• [Task prompt] Below are records to repeat exactly. Omit the pictures from the copy.

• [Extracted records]
==*==
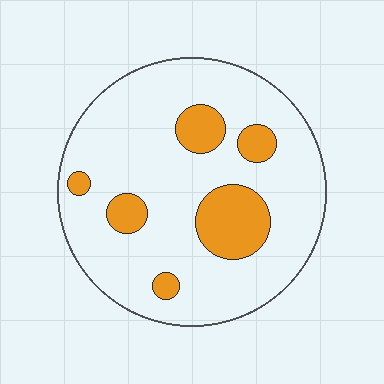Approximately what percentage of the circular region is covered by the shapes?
Approximately 20%.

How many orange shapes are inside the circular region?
6.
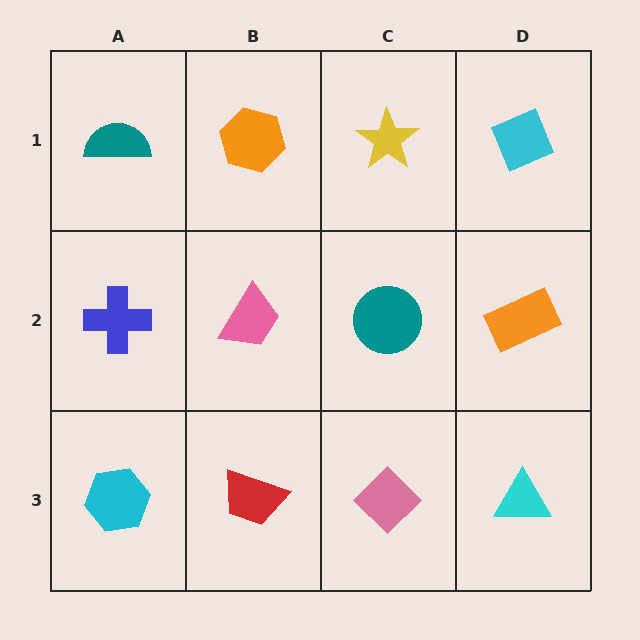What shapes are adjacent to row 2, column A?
A teal semicircle (row 1, column A), a cyan hexagon (row 3, column A), a pink trapezoid (row 2, column B).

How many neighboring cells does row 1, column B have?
3.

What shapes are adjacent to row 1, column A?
A blue cross (row 2, column A), an orange hexagon (row 1, column B).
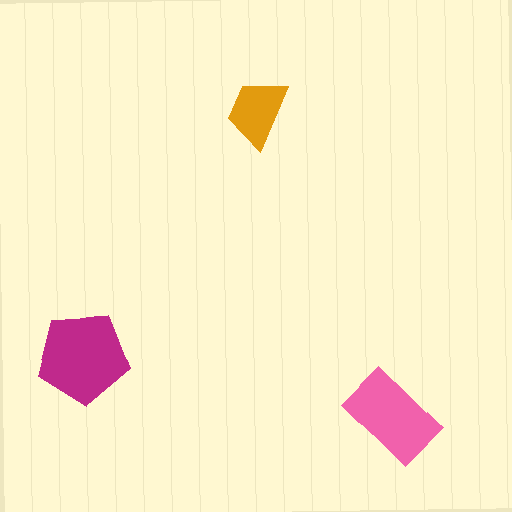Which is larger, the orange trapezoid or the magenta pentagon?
The magenta pentagon.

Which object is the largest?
The magenta pentagon.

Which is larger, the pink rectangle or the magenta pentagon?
The magenta pentagon.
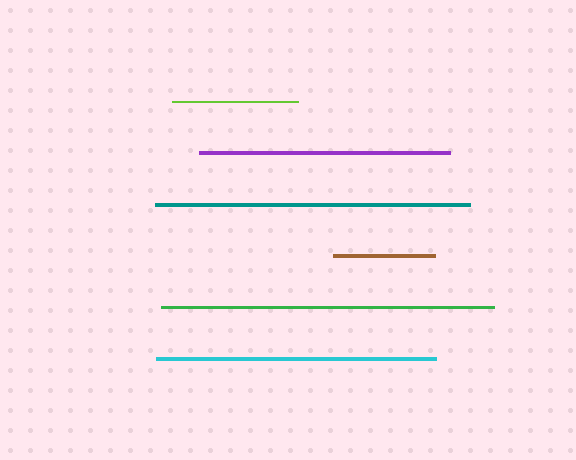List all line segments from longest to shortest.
From longest to shortest: green and teal (about equal), cyan, purple, lime, brown.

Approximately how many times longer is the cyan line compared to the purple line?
The cyan line is approximately 1.1 times the length of the purple line.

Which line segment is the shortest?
The brown line is the shortest at approximately 102 pixels.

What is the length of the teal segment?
The teal segment is approximately 314 pixels long.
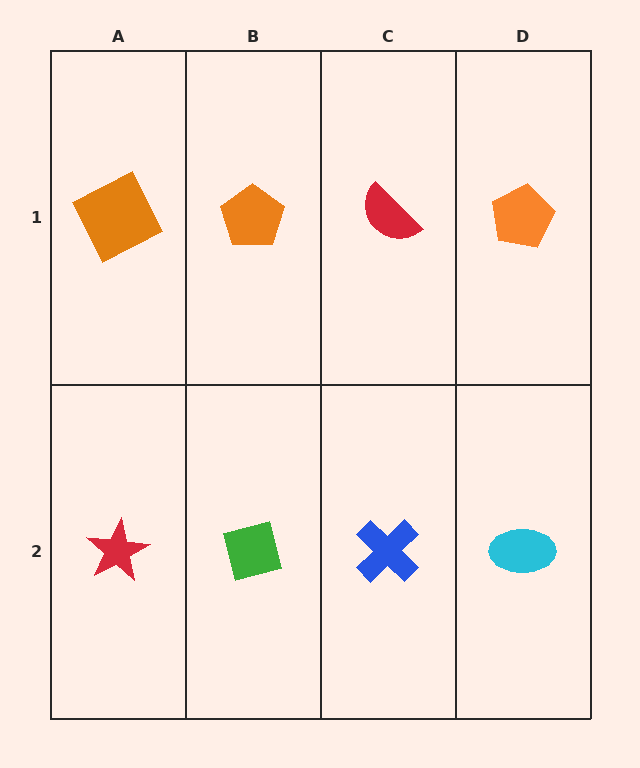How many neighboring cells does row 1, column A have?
2.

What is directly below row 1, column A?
A red star.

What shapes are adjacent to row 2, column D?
An orange pentagon (row 1, column D), a blue cross (row 2, column C).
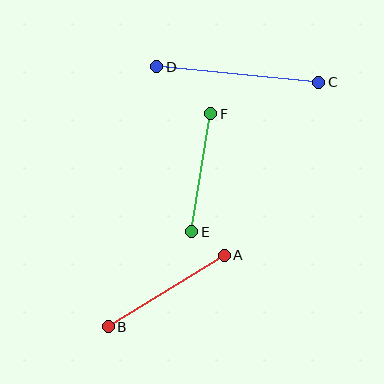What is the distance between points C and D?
The distance is approximately 163 pixels.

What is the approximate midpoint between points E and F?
The midpoint is at approximately (201, 173) pixels.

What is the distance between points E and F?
The distance is approximately 120 pixels.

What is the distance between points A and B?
The distance is approximately 136 pixels.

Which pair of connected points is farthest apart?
Points C and D are farthest apart.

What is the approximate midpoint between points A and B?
The midpoint is at approximately (166, 291) pixels.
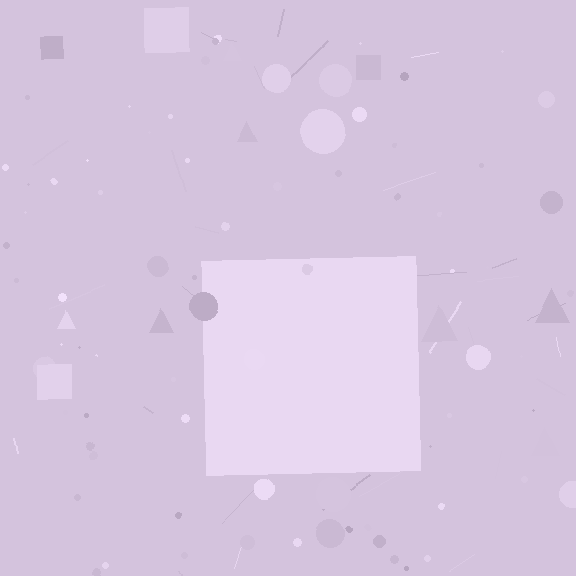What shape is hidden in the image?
A square is hidden in the image.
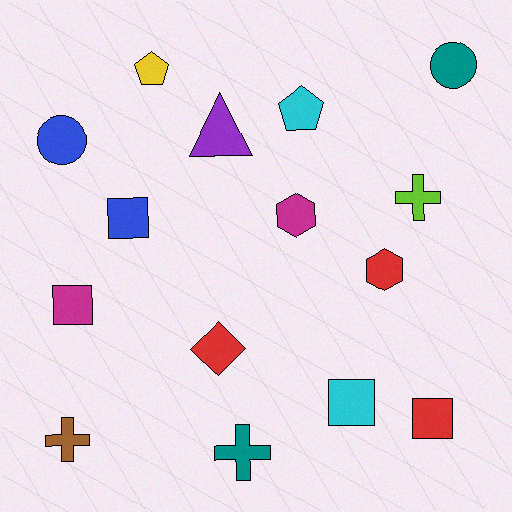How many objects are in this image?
There are 15 objects.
==*==
• [Result of this exercise]
Approximately what percentage of the circular region is covered by the shapes?
Approximately 20%.

How many orange shapes are inside the circular region?
6.
What shapes are adjacent to row 2, column A?
A teal semicircle (row 1, column A), a cyan hexagon (row 3, column A), a pink trapezoid (row 2, column B).

How many neighboring cells does row 1, column B have?
3.

What shapes are adjacent to row 1, column A?
A blue cross (row 2, column A), an orange hexagon (row 1, column B).
Which is larger, the orange trapezoid or the magenta pentagon?
The magenta pentagon.

Which object is the largest?
The magenta pentagon.

Which is larger, the pink rectangle or the magenta pentagon?
The magenta pentagon.
List all line segments from longest to shortest.
From longest to shortest: green and teal (about equal), cyan, purple, lime, brown.

Approximately how many times longer is the cyan line compared to the purple line?
The cyan line is approximately 1.1 times the length of the purple line.

Which line segment is the shortest?
The brown line is the shortest at approximately 102 pixels.

What is the length of the teal segment?
The teal segment is approximately 314 pixels long.
How many neighboring cells does row 1, column A have?
2.

What is directly below row 1, column A?
A red star.

What shapes are adjacent to row 2, column D?
An orange pentagon (row 1, column D), a blue cross (row 2, column C).
What is the distance between points C and D?
The distance is approximately 163 pixels.

What is the approximate midpoint between points E and F?
The midpoint is at approximately (201, 173) pixels.

What is the distance between points E and F?
The distance is approximately 120 pixels.

What is the distance between points A and B?
The distance is approximately 136 pixels.

Which pair of connected points is farthest apart?
Points C and D are farthest apart.

What is the approximate midpoint between points A and B?
The midpoint is at approximately (166, 291) pixels.
What shape is hidden in the image?
A square is hidden in the image.
How many objects are in this image?
There are 15 objects.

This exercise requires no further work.